--- Start of Provided material ---
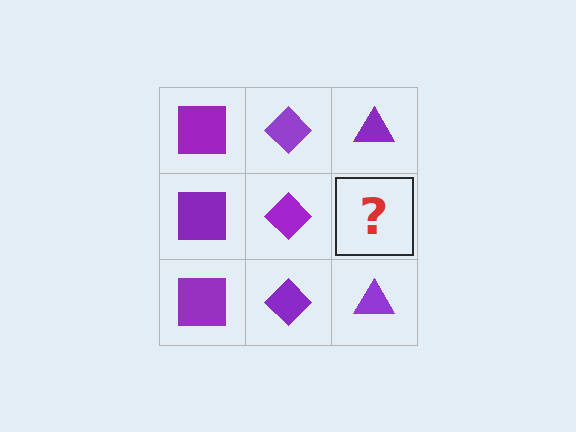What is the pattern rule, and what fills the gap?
The rule is that each column has a consistent shape. The gap should be filled with a purple triangle.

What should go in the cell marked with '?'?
The missing cell should contain a purple triangle.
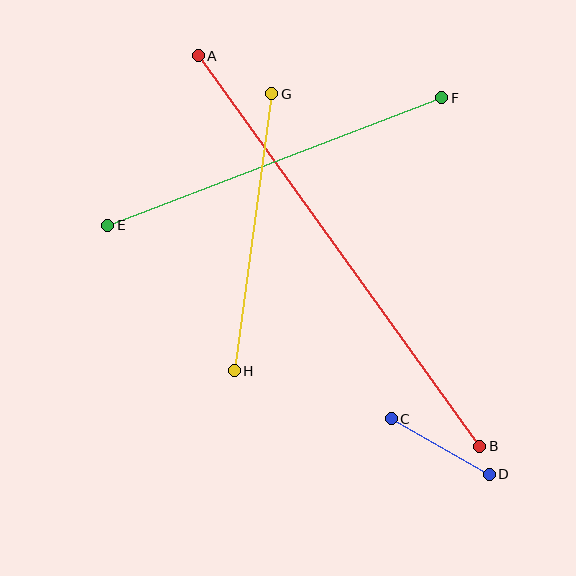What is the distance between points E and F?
The distance is approximately 357 pixels.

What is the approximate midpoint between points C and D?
The midpoint is at approximately (440, 446) pixels.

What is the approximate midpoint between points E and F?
The midpoint is at approximately (275, 161) pixels.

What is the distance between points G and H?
The distance is approximately 279 pixels.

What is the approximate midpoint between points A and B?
The midpoint is at approximately (339, 251) pixels.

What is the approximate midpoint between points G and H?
The midpoint is at approximately (253, 232) pixels.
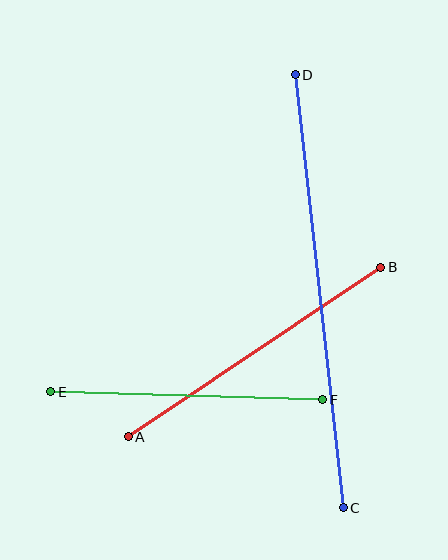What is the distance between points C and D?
The distance is approximately 436 pixels.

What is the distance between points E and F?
The distance is approximately 272 pixels.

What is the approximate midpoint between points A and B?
The midpoint is at approximately (255, 352) pixels.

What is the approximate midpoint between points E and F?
The midpoint is at approximately (187, 396) pixels.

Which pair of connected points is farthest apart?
Points C and D are farthest apart.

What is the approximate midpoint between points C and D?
The midpoint is at approximately (319, 291) pixels.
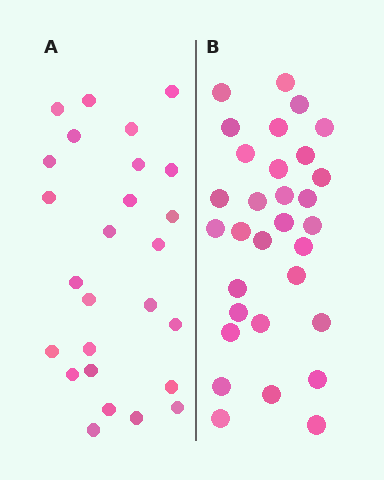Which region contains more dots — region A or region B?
Region B (the right region) has more dots.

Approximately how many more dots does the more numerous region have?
Region B has about 5 more dots than region A.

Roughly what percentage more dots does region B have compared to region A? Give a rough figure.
About 20% more.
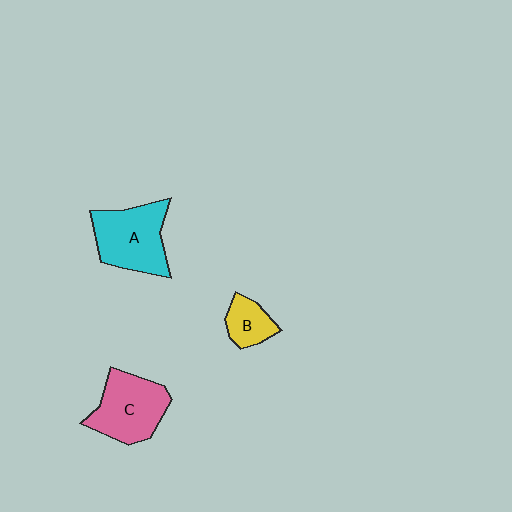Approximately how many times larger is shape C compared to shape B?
Approximately 2.2 times.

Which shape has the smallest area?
Shape B (yellow).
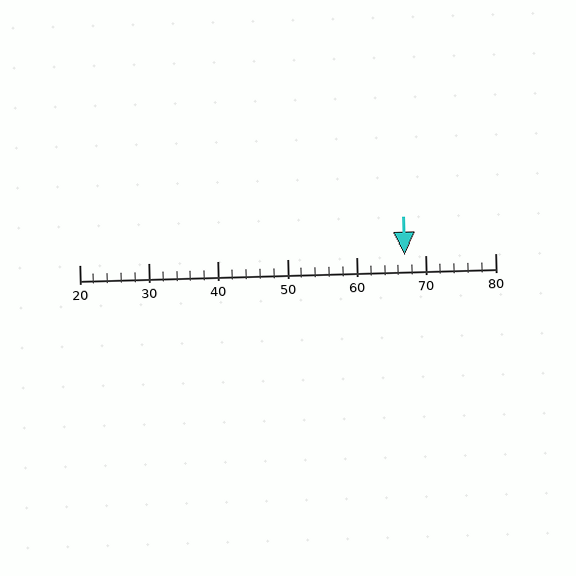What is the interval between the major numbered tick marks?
The major tick marks are spaced 10 units apart.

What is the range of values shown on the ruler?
The ruler shows values from 20 to 80.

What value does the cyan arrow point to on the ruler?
The cyan arrow points to approximately 67.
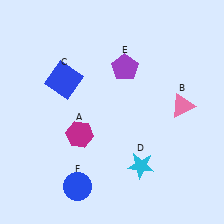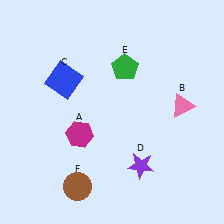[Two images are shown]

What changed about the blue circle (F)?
In Image 1, F is blue. In Image 2, it changed to brown.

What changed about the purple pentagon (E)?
In Image 1, E is purple. In Image 2, it changed to green.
--- End of Provided material ---
### Task instructions
Without the pictures, return all the records precisely as they stand.

### Solved problem
What is the pattern rule, and what fills the gap?
The rule is that each column has a consistent shape. The gap should be filled with a purple triangle.

What should go in the cell marked with '?'?
The missing cell should contain a purple triangle.
What is the distance between points E and F?
The distance is approximately 357 pixels.

What is the approximate midpoint between points C and D?
The midpoint is at approximately (440, 446) pixels.

What is the approximate midpoint between points E and F?
The midpoint is at approximately (275, 161) pixels.

What is the distance between points G and H?
The distance is approximately 279 pixels.

What is the approximate midpoint between points A and B?
The midpoint is at approximately (339, 251) pixels.

What is the approximate midpoint between points G and H?
The midpoint is at approximately (253, 232) pixels.
What is the distance between points C and D?
The distance is approximately 436 pixels.

What is the distance between points E and F?
The distance is approximately 272 pixels.

What is the approximate midpoint between points A and B?
The midpoint is at approximately (255, 352) pixels.

What is the approximate midpoint between points E and F?
The midpoint is at approximately (187, 396) pixels.

Which pair of connected points is farthest apart?
Points C and D are farthest apart.

What is the approximate midpoint between points C and D?
The midpoint is at approximately (319, 291) pixels.
Which region contains more dots — region A or region B?
Region B (the right region) has more dots.

Approximately how many more dots does the more numerous region have?
Region B has about 5 more dots than region A.

Roughly what percentage more dots does region B have compared to region A? Give a rough figure.
About 20% more.
Approximately how many times larger is shape C compared to shape B?
Approximately 2.2 times.

Which shape has the smallest area?
Shape B (yellow).
What is the interval between the major numbered tick marks?
The major tick marks are spaced 10 units apart.

What is the range of values shown on the ruler?
The ruler shows values from 20 to 80.

What value does the cyan arrow point to on the ruler?
The cyan arrow points to approximately 67.
[Two images are shown]

What changed about the blue circle (F)?
In Image 1, F is blue. In Image 2, it changed to brown.

What changed about the purple pentagon (E)?
In Image 1, E is purple. In Image 2, it changed to green.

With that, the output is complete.